_THE TASK_
Exactly reproduce the lines from the one holding "How many objects" through the end of the records, including both boundary lines but no pictures.

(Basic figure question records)
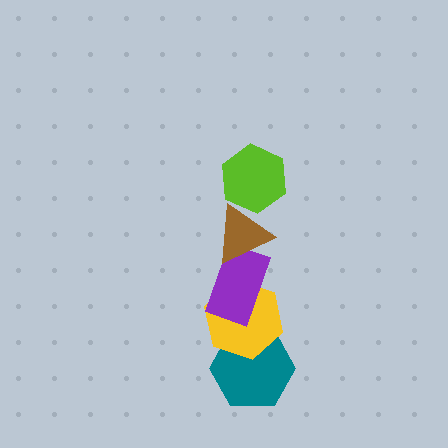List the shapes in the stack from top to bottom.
From top to bottom: the lime hexagon, the brown triangle, the purple rectangle, the yellow hexagon, the teal hexagon.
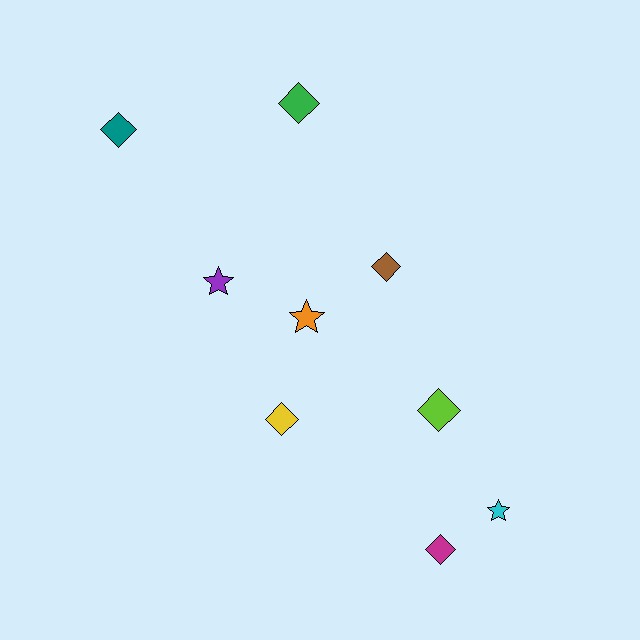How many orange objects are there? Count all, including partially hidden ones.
There is 1 orange object.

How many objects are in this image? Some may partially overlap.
There are 9 objects.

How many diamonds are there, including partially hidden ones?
There are 6 diamonds.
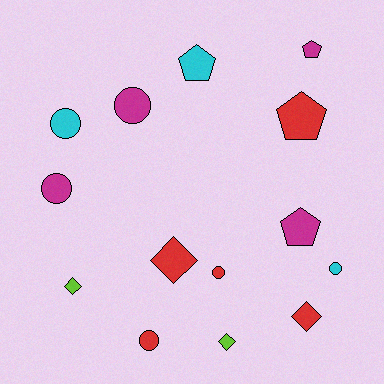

_YOUR RESPONSE_
How many objects are in this image? Some may partially overlap.
There are 9 objects.

How many diamonds are there, including partially hidden ones?
There are 6 diamonds.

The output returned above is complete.